◆ **Working data**
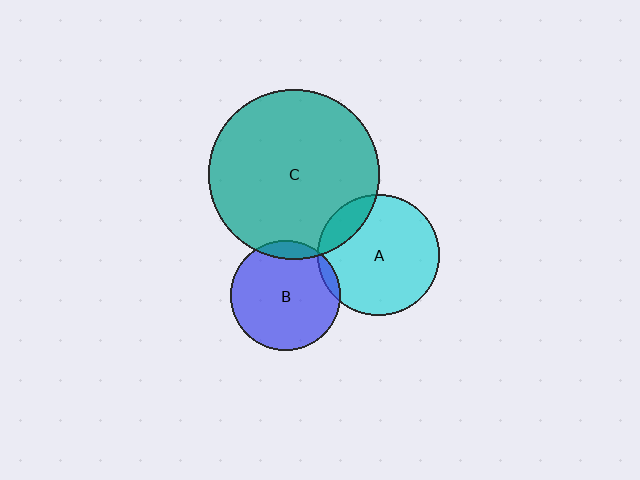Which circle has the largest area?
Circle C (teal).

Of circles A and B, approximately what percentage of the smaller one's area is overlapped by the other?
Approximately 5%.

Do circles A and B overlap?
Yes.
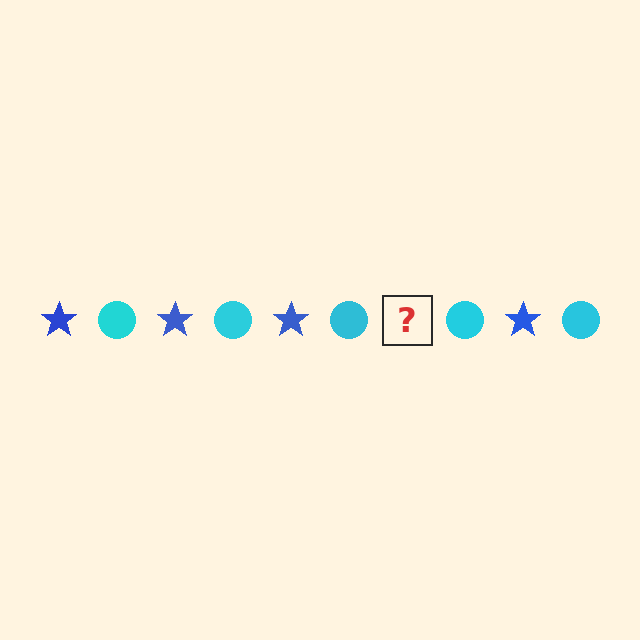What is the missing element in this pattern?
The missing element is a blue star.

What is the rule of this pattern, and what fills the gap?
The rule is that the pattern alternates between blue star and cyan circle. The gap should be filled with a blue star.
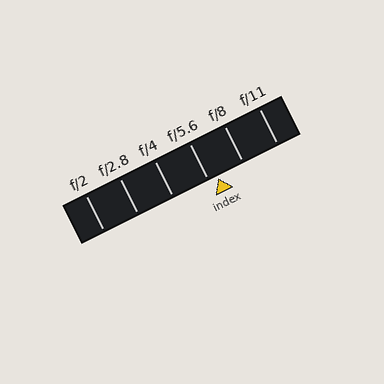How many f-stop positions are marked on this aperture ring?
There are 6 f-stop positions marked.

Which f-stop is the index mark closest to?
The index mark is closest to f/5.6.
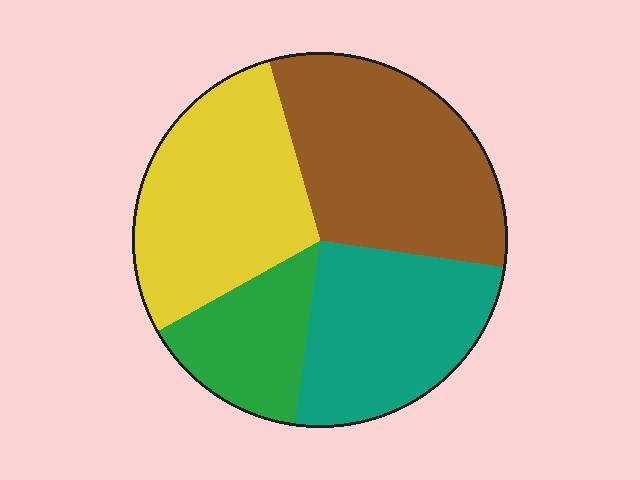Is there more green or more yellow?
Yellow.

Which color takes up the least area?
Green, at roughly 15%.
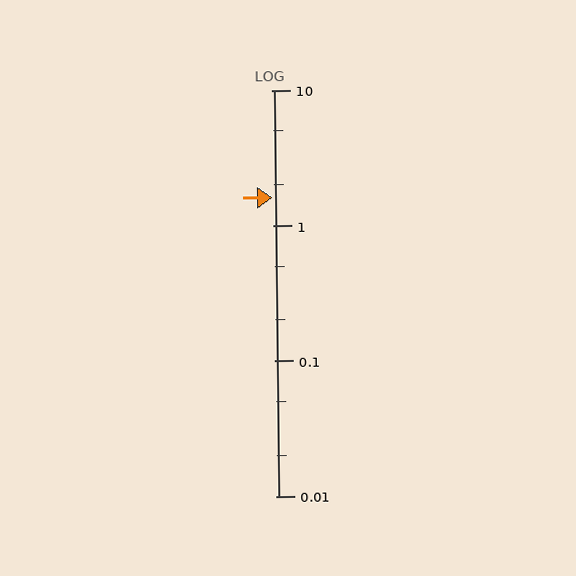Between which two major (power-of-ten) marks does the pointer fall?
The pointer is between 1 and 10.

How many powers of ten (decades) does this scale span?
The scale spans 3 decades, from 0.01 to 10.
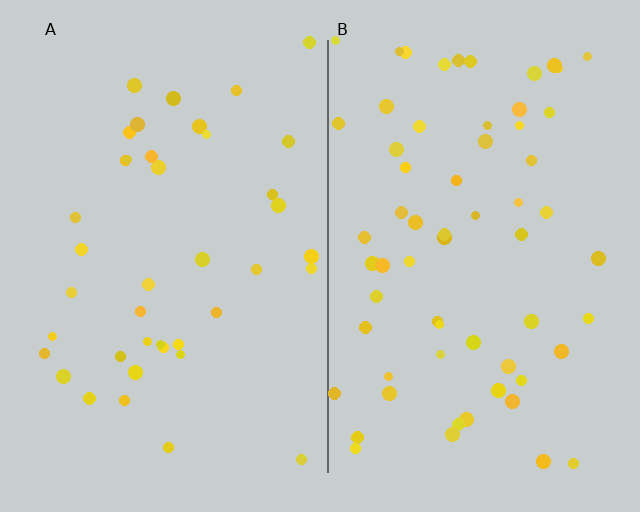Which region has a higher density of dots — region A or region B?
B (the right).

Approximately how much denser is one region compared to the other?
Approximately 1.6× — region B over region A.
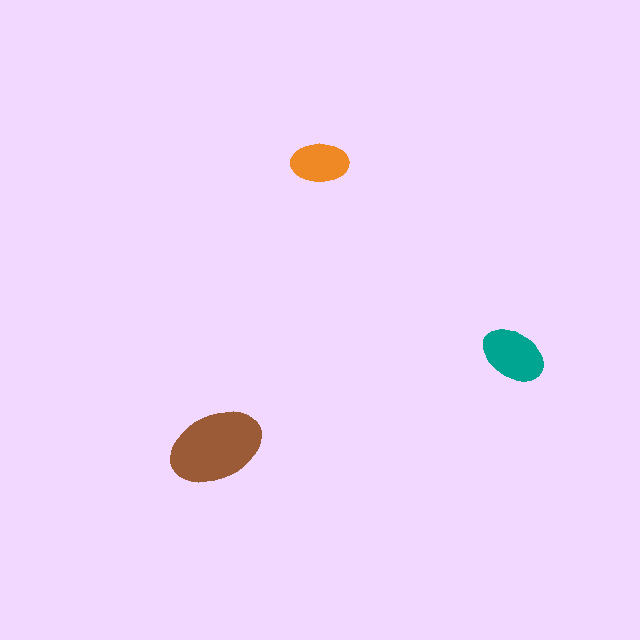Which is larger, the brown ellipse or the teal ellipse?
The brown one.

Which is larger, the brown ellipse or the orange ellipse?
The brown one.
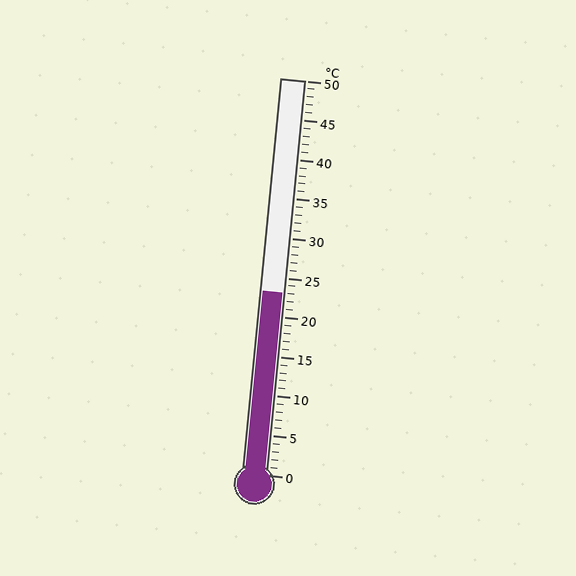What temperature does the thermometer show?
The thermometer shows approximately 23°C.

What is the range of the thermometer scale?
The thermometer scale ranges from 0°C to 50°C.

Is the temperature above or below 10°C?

◆ **Stated goal**
Reproduce precisely the lines of the entries above, from the one containing "Which is larger, the brown ellipse or the orange" through the final one, both ends included, and omit the pictures.

◆ **The reply**
Which is larger, the brown ellipse or the orange ellipse?
The brown one.
What temperature does the thermometer show?
The thermometer shows approximately 23°C.

What is the range of the thermometer scale?
The thermometer scale ranges from 0°C to 50°C.

Is the temperature above or below 10°C?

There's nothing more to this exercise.